◆ **Work to do**
Extract, exactly, the lines from the line containing "Can you count" to the line containing "Which shape is the largest?", with both lines included and any pictures left out.

**** Records supplied ****

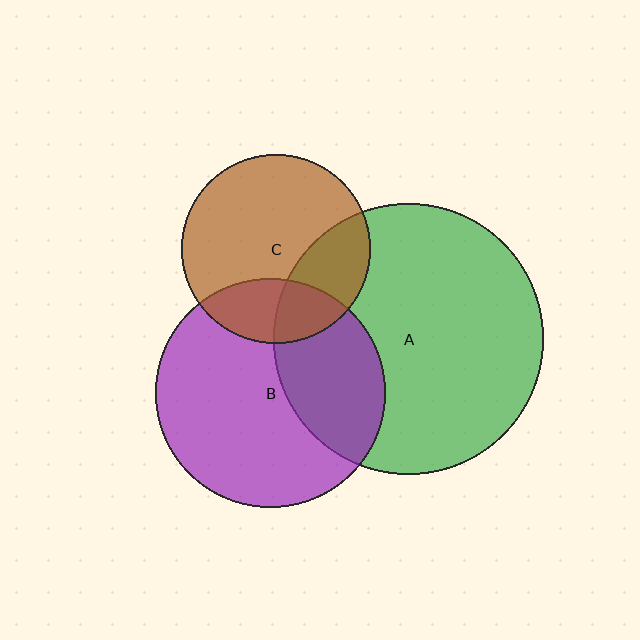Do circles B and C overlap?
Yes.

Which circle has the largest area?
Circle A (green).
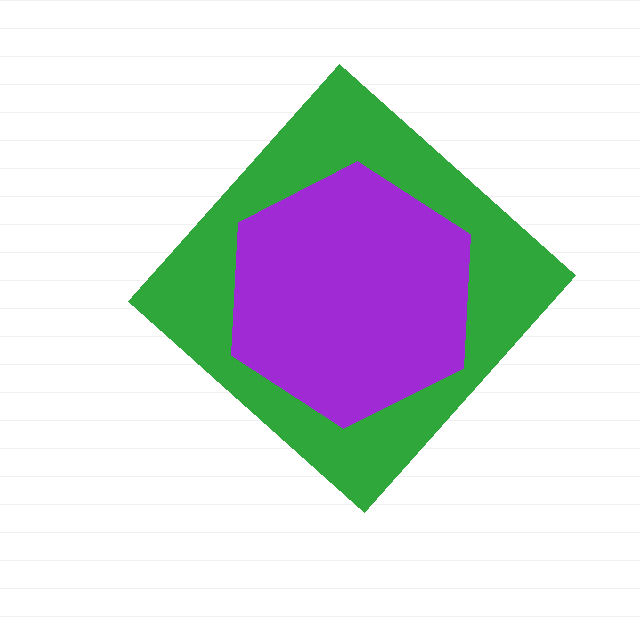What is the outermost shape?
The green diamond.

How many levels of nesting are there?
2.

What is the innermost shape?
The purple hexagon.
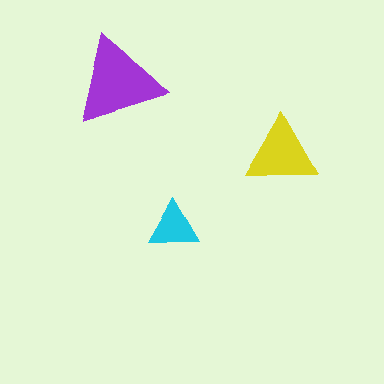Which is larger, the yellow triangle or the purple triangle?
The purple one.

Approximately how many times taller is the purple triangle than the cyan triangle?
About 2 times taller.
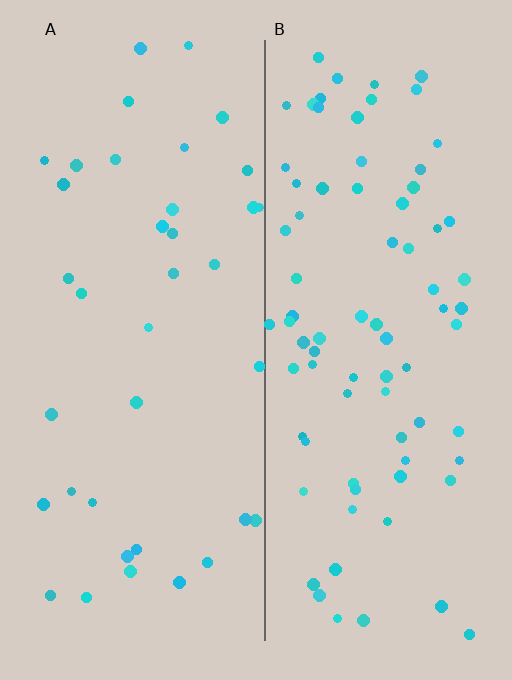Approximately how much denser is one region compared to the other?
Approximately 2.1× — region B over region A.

****
**** Records supplied ****

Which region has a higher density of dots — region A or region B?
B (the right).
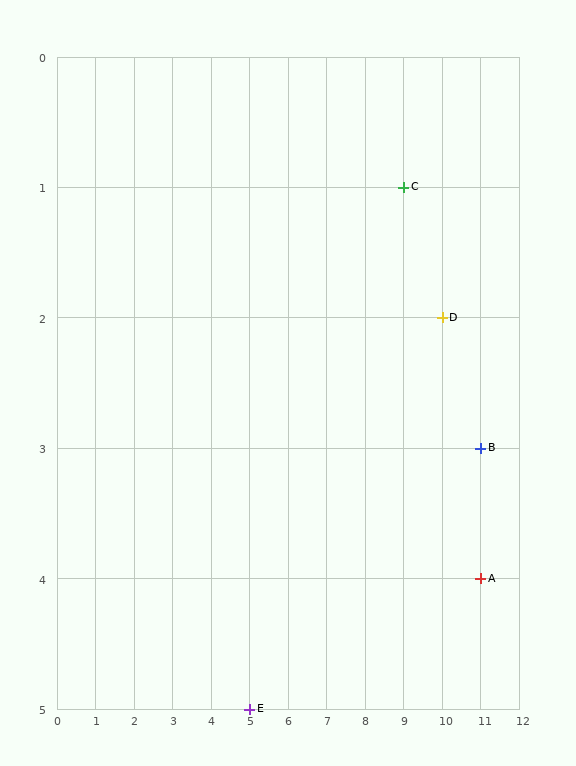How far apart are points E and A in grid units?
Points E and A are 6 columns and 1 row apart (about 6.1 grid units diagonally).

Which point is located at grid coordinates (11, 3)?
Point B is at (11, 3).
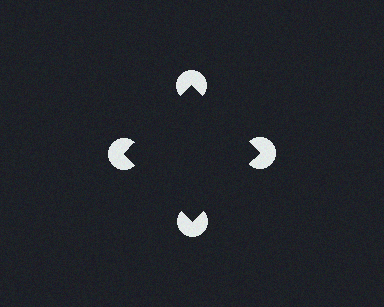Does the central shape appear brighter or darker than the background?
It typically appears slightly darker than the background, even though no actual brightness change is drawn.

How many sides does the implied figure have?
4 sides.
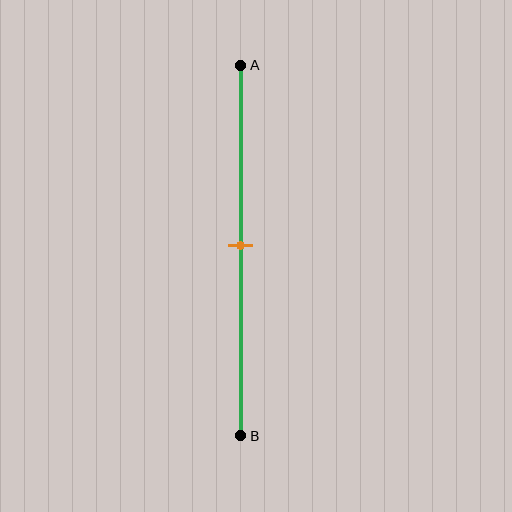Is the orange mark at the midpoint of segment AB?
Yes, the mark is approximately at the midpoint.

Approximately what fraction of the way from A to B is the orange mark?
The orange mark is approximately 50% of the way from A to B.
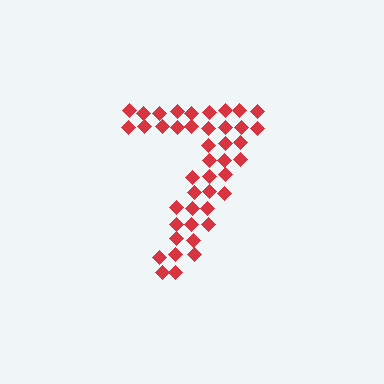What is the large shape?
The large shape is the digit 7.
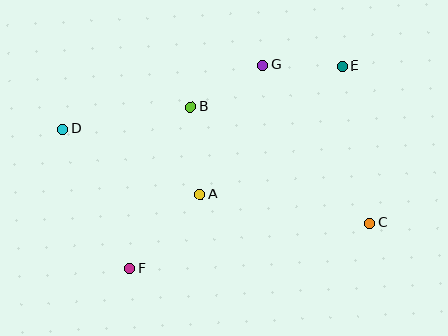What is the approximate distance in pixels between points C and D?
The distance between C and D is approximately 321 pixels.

****
**** Records supplied ****

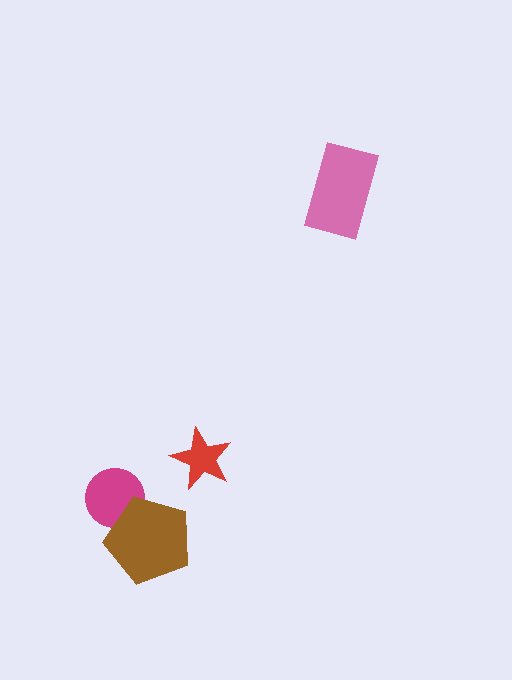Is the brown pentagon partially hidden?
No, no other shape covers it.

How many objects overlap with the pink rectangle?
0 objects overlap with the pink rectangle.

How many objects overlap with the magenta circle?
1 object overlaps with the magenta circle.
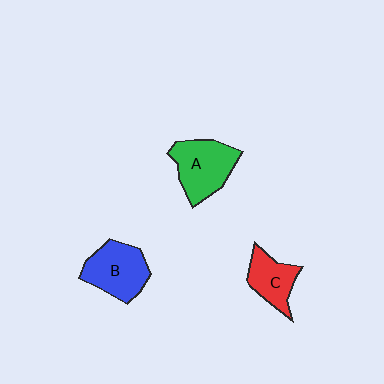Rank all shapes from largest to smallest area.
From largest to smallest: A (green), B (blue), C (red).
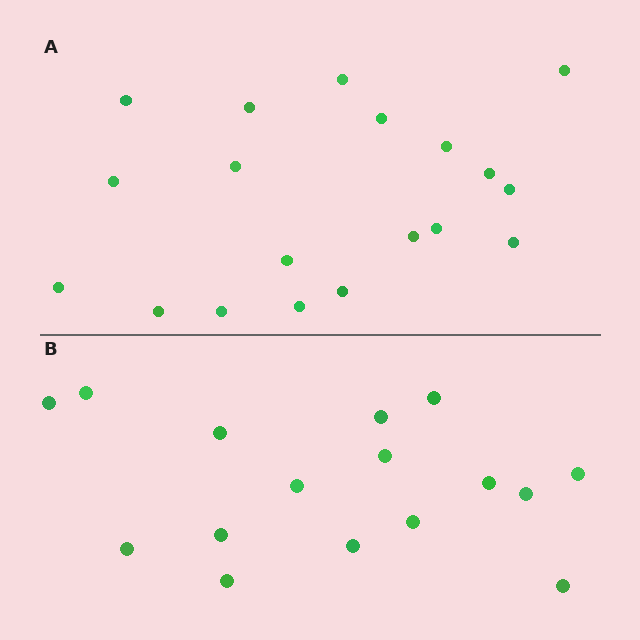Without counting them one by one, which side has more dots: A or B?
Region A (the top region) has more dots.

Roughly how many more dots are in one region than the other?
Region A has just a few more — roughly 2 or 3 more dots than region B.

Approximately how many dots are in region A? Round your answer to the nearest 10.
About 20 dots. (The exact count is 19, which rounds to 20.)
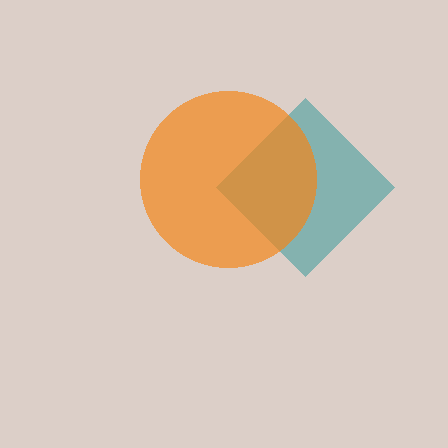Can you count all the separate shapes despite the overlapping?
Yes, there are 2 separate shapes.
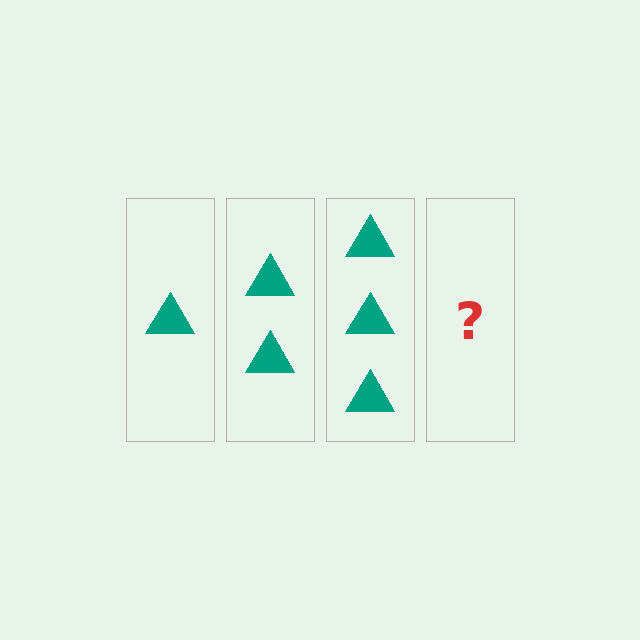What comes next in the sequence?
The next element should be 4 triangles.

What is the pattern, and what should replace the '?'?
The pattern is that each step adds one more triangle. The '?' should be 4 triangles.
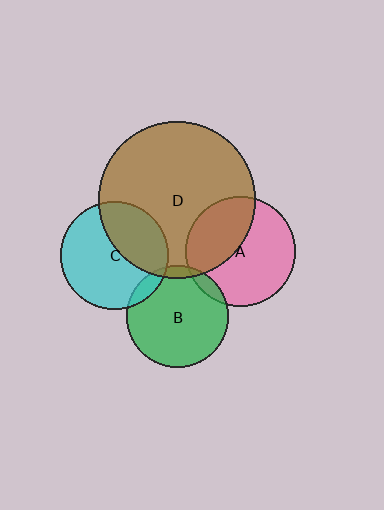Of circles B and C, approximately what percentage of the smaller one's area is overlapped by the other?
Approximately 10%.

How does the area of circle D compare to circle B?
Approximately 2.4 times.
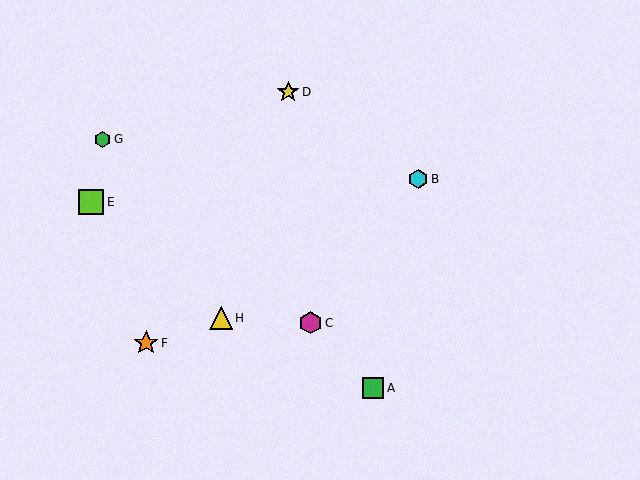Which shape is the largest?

****

◆ **Task answer**
Can you count all the separate shapes despite the overlapping?
Yes, there are 2 separate shapes.
What comes next in the sequence?
The next element should be 4 triangles.

What is the pattern, and what should replace the '?'?
The pattern is that each step adds one more triangle. The '?' should be 4 triangles.
Of circles B and C, approximately what percentage of the smaller one's area is overlapped by the other?
Approximately 10%.

How does the area of circle D compare to circle B?
Approximately 2.4 times.
Which shape is the largest?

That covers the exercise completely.